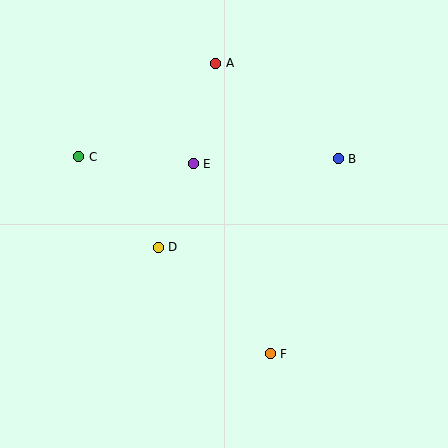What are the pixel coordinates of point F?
Point F is at (270, 354).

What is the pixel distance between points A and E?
The distance between A and E is 103 pixels.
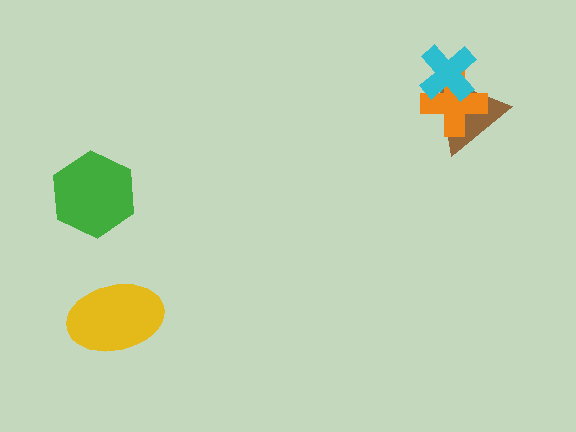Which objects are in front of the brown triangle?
2 objects cover part of the brown triangle: the orange cross and the cyan cross.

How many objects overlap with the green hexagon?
0 objects overlap with the green hexagon.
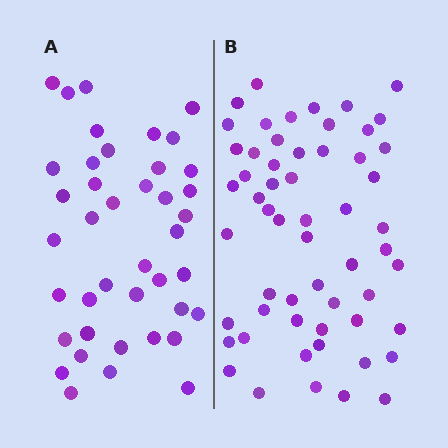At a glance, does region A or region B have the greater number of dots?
Region B (the right region) has more dots.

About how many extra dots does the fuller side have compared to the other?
Region B has approximately 15 more dots than region A.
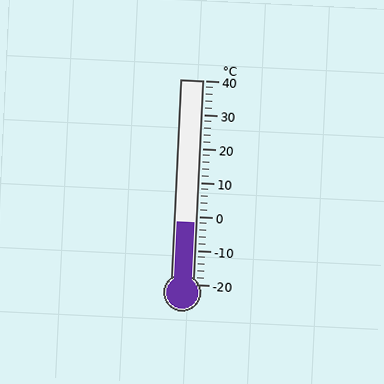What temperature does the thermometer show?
The thermometer shows approximately -2°C.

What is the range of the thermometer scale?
The thermometer scale ranges from -20°C to 40°C.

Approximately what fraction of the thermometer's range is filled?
The thermometer is filled to approximately 30% of its range.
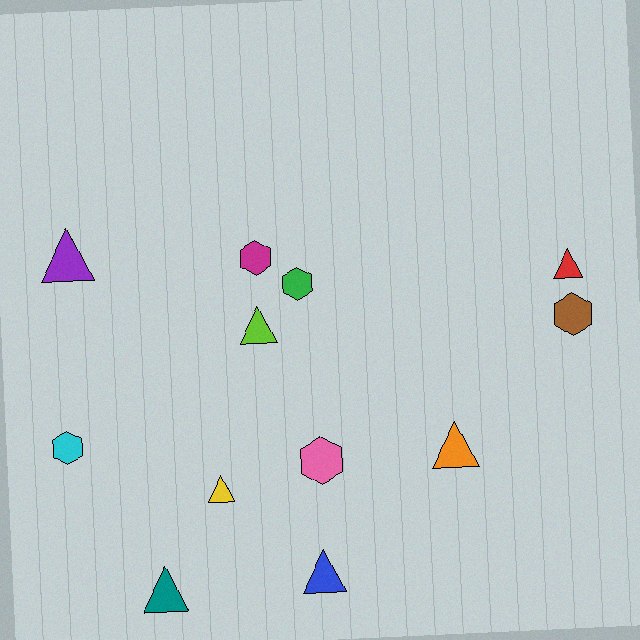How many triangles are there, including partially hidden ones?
There are 7 triangles.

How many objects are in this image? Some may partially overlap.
There are 12 objects.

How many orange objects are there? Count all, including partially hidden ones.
There is 1 orange object.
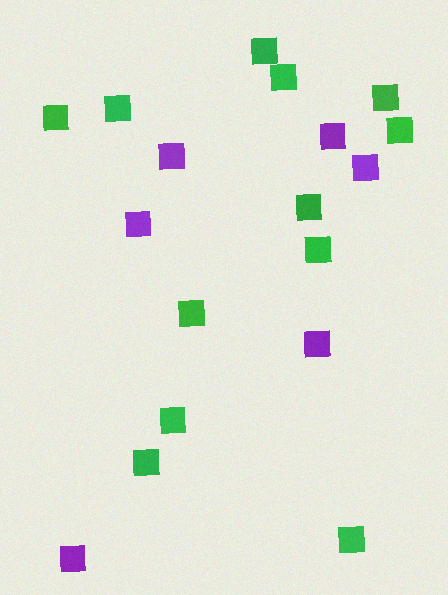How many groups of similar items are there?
There are 2 groups: one group of purple squares (6) and one group of green squares (12).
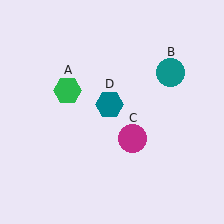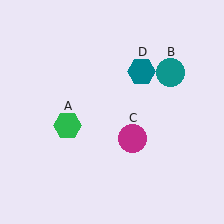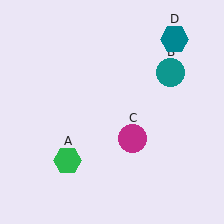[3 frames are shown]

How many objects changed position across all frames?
2 objects changed position: green hexagon (object A), teal hexagon (object D).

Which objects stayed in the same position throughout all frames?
Teal circle (object B) and magenta circle (object C) remained stationary.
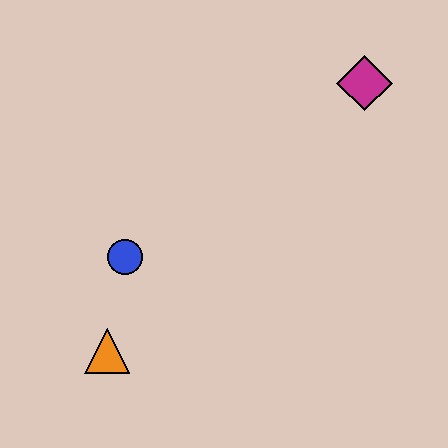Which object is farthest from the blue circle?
The magenta diamond is farthest from the blue circle.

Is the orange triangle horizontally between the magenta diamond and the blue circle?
No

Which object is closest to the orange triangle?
The blue circle is closest to the orange triangle.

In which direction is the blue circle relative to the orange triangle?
The blue circle is above the orange triangle.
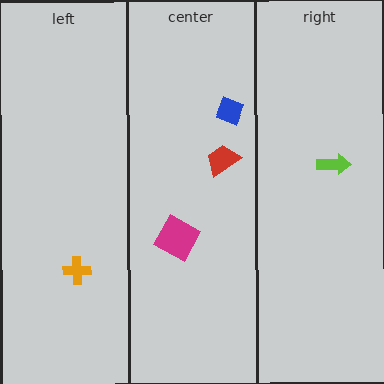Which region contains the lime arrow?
The right region.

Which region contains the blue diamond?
The center region.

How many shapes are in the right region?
1.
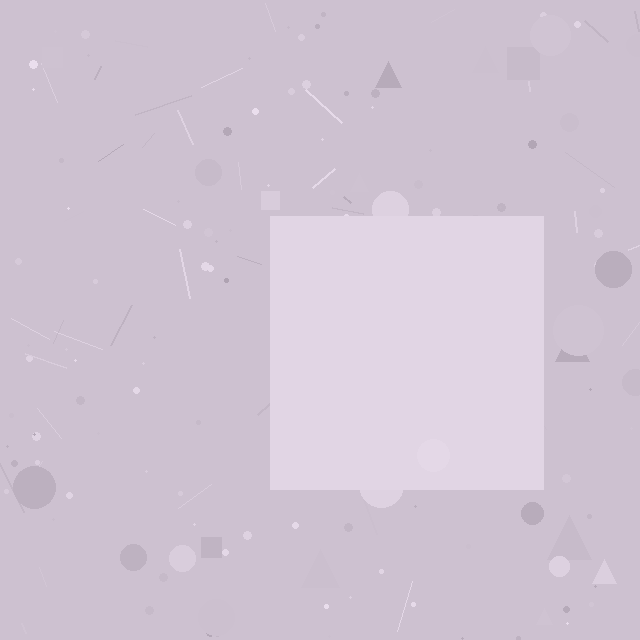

## Stated task
Write out the lines running from the one that contains "How many orange" through the one that contains "[3 frames are shown]", ends included, and nothing else. Pictures stay out of the copy.

## Exercise response
How many orange objects are there? Count all, including partially hidden ones.
There is 1 orange object.
How many groups of similar items are there?
There are 2 groups: one group of purple squares (6) and one group of green squares (12).
[3 frames are shown]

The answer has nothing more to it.